## BEGIN EXERCISE DATA

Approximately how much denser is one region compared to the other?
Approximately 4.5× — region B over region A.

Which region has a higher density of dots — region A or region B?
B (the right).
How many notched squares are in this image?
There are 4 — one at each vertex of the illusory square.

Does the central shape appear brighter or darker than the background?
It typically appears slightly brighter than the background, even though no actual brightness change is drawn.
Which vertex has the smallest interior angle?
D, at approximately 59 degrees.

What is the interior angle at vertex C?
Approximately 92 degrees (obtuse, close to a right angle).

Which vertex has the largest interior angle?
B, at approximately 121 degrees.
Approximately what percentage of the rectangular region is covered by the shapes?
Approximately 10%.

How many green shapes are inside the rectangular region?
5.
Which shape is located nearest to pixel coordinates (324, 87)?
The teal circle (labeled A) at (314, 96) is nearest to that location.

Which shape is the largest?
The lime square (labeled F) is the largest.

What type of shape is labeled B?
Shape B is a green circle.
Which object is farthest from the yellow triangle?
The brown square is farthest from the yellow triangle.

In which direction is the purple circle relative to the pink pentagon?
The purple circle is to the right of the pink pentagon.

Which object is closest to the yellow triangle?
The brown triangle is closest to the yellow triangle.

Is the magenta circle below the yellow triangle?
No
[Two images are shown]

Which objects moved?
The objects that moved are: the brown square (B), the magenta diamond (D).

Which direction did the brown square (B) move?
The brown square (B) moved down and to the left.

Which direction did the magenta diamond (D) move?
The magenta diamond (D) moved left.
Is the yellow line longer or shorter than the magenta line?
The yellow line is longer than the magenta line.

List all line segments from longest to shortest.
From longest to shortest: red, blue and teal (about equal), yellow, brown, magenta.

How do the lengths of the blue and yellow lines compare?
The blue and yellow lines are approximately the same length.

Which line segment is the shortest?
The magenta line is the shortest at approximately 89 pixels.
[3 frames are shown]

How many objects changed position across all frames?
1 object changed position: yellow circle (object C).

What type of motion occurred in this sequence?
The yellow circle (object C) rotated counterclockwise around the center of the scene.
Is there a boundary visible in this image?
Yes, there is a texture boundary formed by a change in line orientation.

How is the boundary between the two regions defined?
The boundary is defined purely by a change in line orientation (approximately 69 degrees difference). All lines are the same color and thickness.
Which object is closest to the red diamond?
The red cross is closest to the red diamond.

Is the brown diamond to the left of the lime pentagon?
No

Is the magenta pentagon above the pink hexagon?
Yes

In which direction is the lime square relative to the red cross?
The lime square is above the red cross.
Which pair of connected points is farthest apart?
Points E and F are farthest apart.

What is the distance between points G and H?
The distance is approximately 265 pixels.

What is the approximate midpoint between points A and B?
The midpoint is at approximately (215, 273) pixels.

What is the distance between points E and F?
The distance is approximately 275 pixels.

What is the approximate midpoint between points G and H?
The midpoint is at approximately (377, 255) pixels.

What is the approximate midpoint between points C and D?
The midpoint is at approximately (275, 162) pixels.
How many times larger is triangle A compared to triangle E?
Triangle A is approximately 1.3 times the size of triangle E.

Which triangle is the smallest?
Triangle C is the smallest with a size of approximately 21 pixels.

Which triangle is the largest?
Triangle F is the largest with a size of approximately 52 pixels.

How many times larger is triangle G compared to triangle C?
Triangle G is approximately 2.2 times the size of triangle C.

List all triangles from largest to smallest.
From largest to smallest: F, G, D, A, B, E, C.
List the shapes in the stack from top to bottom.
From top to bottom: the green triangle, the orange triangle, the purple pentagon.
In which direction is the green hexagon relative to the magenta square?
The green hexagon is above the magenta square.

## END EXERCISE DATA

__TASK DIRECTIONS__:
Return all the data exactly as given.

__WRITTEN SOLUTION__:
Approximately how much denser is one region compared to the other?
Approximately 4.5× — region B over region A.

Which region has a higher density of dots — region A or region B?
B (the right).
How many notched squares are in this image?
There are 4 — one at each vertex of the illusory square.

Does the central shape appear brighter or darker than the background?
It typically appears slightly brighter than the background, even though no actual brightness change is drawn.
Which vertex has the smallest interior angle?
D, at approximately 59 degrees.

What is the interior angle at vertex C?
Approximately 92 degrees (obtuse, close to a right angle).

Which vertex has the largest interior angle?
B, at approximately 121 degrees.
Approximately what percentage of the rectangular region is covered by the shapes?
Approximately 10%.

How many green shapes are inside the rectangular region?
5.
Which shape is located nearest to pixel coordinates (324, 87)?
The teal circle (labeled A) at (314, 96) is nearest to that location.

Which shape is the largest?
The lime square (labeled F) is the largest.

What type of shape is labeled B?
Shape B is a green circle.
Which object is farthest from the yellow triangle?
The brown square is farthest from the yellow triangle.

In which direction is the purple circle relative to the pink pentagon?
The purple circle is to the right of the pink pentagon.

Which object is closest to the yellow triangle?
The brown triangle is closest to the yellow triangle.

Is the magenta circle below the yellow triangle?
No
[Two images are shown]

Which objects moved?
The objects that moved are: the brown square (B), the magenta diamond (D).

Which direction did the brown square (B) move?
The brown square (B) moved down and to the left.

Which direction did the magenta diamond (D) move?
The magenta diamond (D) moved left.
Is the yellow line longer or shorter than the magenta line?
The yellow line is longer than the magenta line.

List all line segments from longest to shortest.
From longest to shortest: red, blue and teal (about equal), yellow, brown, magenta.

How do the lengths of the blue and yellow lines compare?
The blue and yellow lines are approximately the same length.

Which line segment is the shortest?
The magenta line is the shortest at approximately 89 pixels.
[3 frames are shown]

How many objects changed position across all frames?
1 object changed position: yellow circle (object C).

What type of motion occurred in this sequence?
The yellow circle (object C) rotated counterclockwise around the center of the scene.
Is there a boundary visible in this image?
Yes, there is a texture boundary formed by a change in line orientation.

How is the boundary between the two regions defined?
The boundary is defined purely by a change in line orientation (approximately 69 degrees difference). All lines are the same color and thickness.
Which object is closest to the red diamond?
The red cross is closest to the red diamond.

Is the brown diamond to the left of the lime pentagon?
No

Is the magenta pentagon above the pink hexagon?
Yes

In which direction is the lime square relative to the red cross?
The lime square is above the red cross.
Which pair of connected points is farthest apart?
Points E and F are farthest apart.

What is the distance between points G and H?
The distance is approximately 265 pixels.

What is the approximate midpoint between points A and B?
The midpoint is at approximately (215, 273) pixels.

What is the distance between points E and F?
The distance is approximately 275 pixels.

What is the approximate midpoint between points G and H?
The midpoint is at approximately (377, 255) pixels.

What is the approximate midpoint between points C and D?
The midpoint is at approximately (275, 162) pixels.
How many times larger is triangle A compared to triangle E?
Triangle A is approximately 1.3 times the size of triangle E.

Which triangle is the smallest?
Triangle C is the smallest with a size of approximately 21 pixels.

Which triangle is the largest?
Triangle F is the largest with a size of approximately 52 pixels.

How many times larger is triangle G compared to triangle C?
Triangle G is approximately 2.2 times the size of triangle C.

List all triangles from largest to smallest.
From largest to smallest: F, G, D, A, B, E, C.
List the shapes in the stack from top to bottom.
From top to bottom: the green triangle, the orange triangle, the purple pentagon.
In which direction is the green hexagon relative to the magenta square?
The green hexagon is above the magenta square.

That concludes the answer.